→ Material for the task

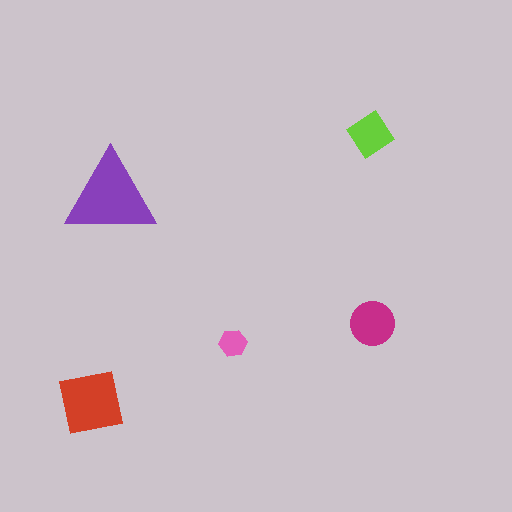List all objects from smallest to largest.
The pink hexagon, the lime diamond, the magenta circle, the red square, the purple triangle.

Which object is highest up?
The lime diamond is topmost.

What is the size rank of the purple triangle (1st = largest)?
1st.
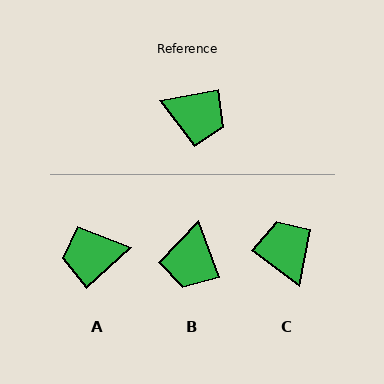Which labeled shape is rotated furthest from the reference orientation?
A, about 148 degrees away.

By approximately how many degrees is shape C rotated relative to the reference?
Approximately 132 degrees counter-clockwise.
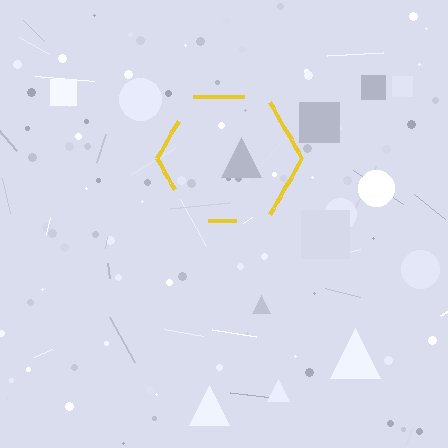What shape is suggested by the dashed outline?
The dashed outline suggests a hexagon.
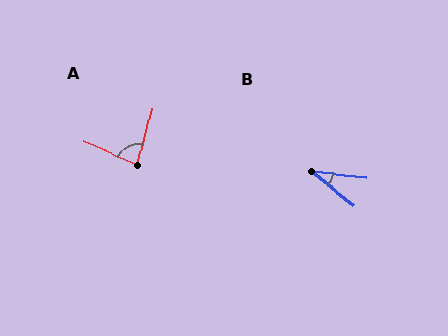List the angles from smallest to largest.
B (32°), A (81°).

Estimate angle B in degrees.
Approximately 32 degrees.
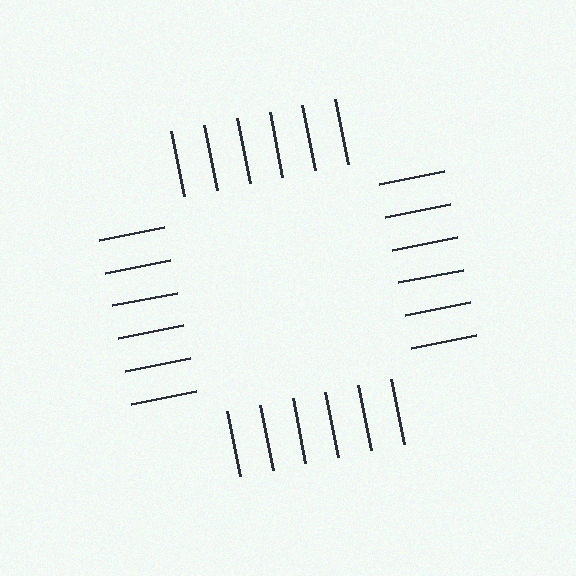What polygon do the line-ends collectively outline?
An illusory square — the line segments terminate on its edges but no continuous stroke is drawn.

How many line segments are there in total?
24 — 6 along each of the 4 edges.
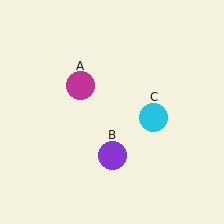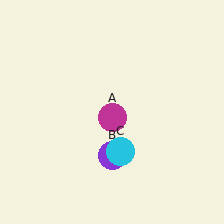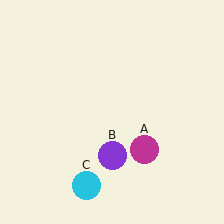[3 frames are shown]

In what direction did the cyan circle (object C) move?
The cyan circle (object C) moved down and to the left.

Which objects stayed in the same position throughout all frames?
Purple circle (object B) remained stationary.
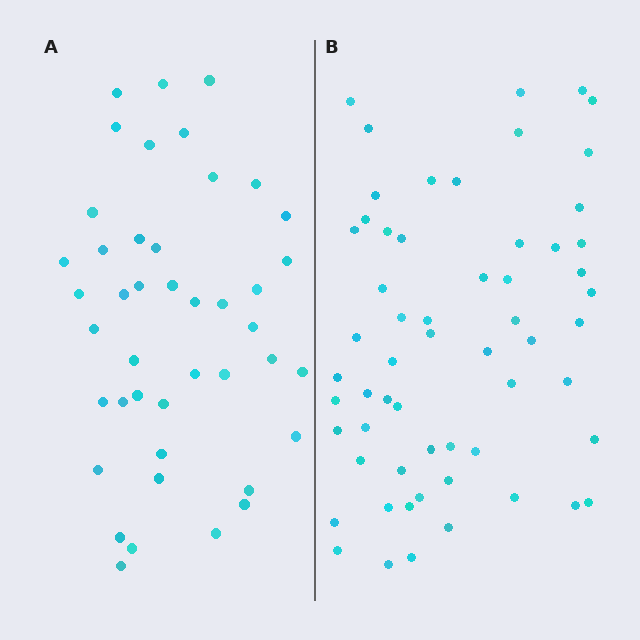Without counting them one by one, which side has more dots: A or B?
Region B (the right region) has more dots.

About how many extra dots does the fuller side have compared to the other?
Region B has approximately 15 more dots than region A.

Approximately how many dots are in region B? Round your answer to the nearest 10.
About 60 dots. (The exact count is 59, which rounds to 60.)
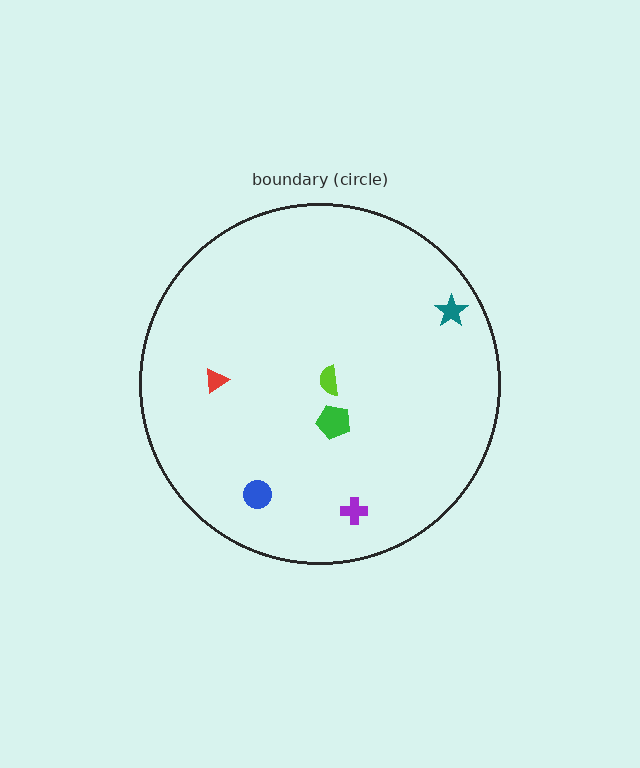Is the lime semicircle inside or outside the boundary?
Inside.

→ Objective
Transcribe every entry word for word, but omit the pictures.

→ Reply to the exercise
List all objects from smallest to largest.
The pink hexagon, the lime diamond, the magenta circle, the red square, the purple triangle.

Which object is highest up?
The lime diamond is topmost.

What is the size rank of the purple triangle (1st = largest)?
1st.
Which labeled shape is rotated furthest from the reference orientation?
A, about 148 degrees away.

By approximately how many degrees is shape C rotated relative to the reference?
Approximately 132 degrees counter-clockwise.
What shape is suggested by the dashed outline?
The dashed outline suggests a hexagon.
List the angles from smallest to largest.
B (32°), A (81°).

Estimate angle B in degrees.
Approximately 32 degrees.
What polygon do the line-ends collectively outline?
An illusory square — the line segments terminate on its edges but no continuous stroke is drawn.

How many line segments are there in total?
24 — 6 along each of the 4 edges.
[3 frames are shown]

In what direction did the cyan circle (object C) move?
The cyan circle (object C) moved down and to the left.

Which objects stayed in the same position throughout all frames?
Purple circle (object B) remained stationary.
Without counting them one by one, which side has more dots: A or B?
Region B (the right region) has more dots.

About how many extra dots does the fuller side have compared to the other?
Region B has approximately 15 more dots than region A.

Approximately how many dots are in region B? Round your answer to the nearest 10.
About 60 dots. (The exact count is 59, which rounds to 60.)
Is the lime semicircle inside or outside the boundary?
Inside.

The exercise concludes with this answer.